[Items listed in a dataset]
[start]
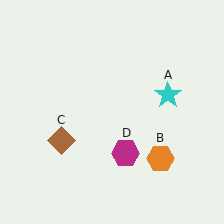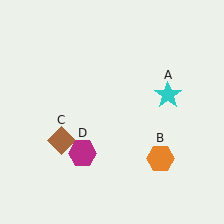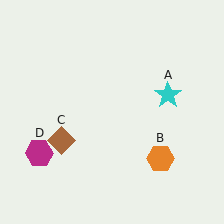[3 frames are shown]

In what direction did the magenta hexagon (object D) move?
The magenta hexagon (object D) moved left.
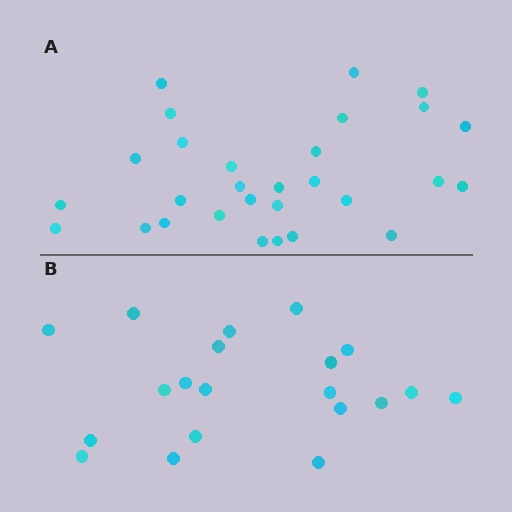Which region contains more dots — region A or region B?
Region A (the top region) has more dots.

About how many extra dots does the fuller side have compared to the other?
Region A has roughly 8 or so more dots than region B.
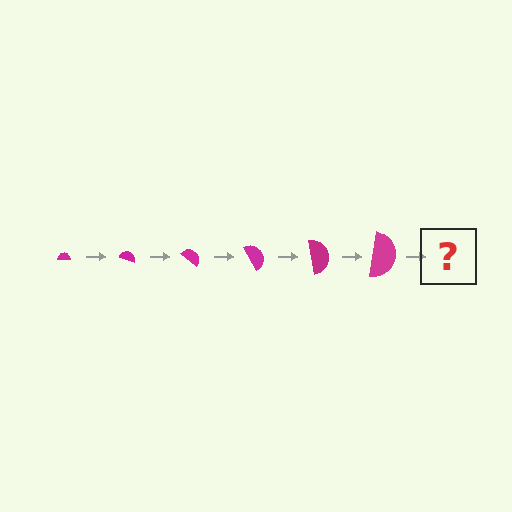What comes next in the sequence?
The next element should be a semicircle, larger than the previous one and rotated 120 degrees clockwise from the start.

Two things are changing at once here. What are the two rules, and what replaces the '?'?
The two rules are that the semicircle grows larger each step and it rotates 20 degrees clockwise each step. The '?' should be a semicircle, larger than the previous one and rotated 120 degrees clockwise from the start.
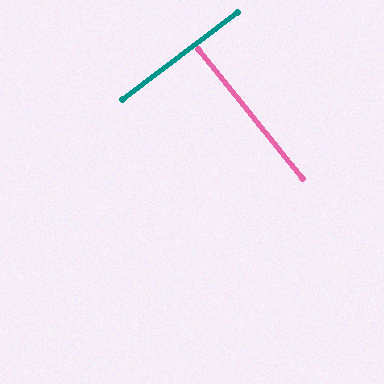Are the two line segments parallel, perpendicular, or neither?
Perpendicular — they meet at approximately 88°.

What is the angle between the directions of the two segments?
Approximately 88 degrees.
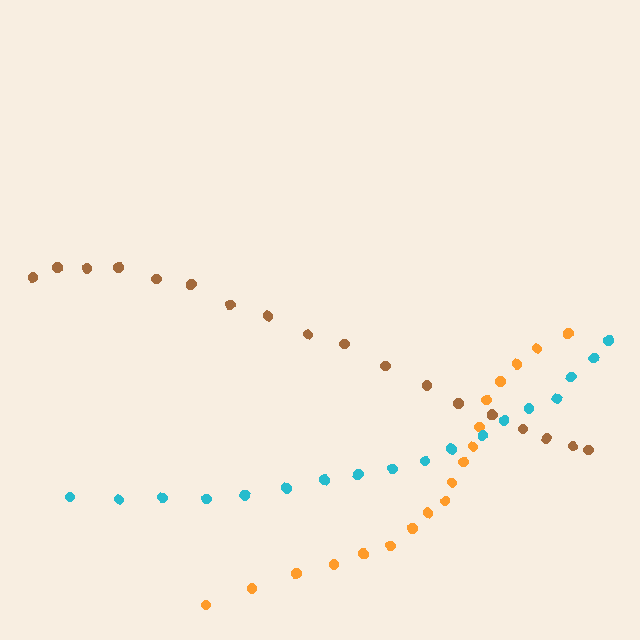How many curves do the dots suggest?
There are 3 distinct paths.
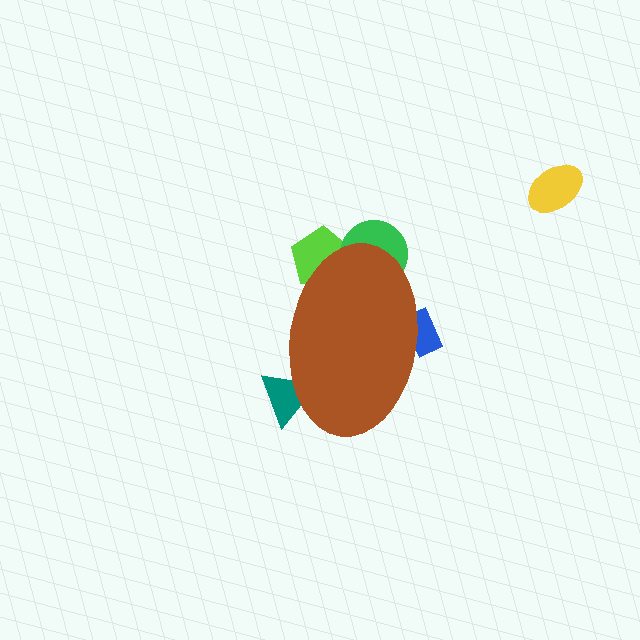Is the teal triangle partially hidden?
[end]
#### [Work instructions]
Write out each entry exactly as given, but skip the pictures.

#### [Complete answer]
[3 frames are shown]

In what direction did the magenta hexagon (object D) move?
The magenta hexagon (object D) moved left.
Which region contains more dots — region A or region B?
Region A (the top region) has more dots.

About how many extra dots does the fuller side have compared to the other?
Region A has roughly 8 or so more dots than region B.
What comes next in the sequence?
The next element should be a semicircle, larger than the previous one and rotated 120 degrees clockwise from the start.

Two things are changing at once here. What are the two rules, and what replaces the '?'?
The two rules are that the semicircle grows larger each step and it rotates 20 degrees clockwise each step. The '?' should be a semicircle, larger than the previous one and rotated 120 degrees clockwise from the start.
Are the two line segments parallel, perpendicular, or neither?
Perpendicular — they meet at approximately 88°.

What is the angle between the directions of the two segments?
Approximately 88 degrees.
How many curves do the dots suggest?
There are 3 distinct paths.
Is the teal triangle partially hidden?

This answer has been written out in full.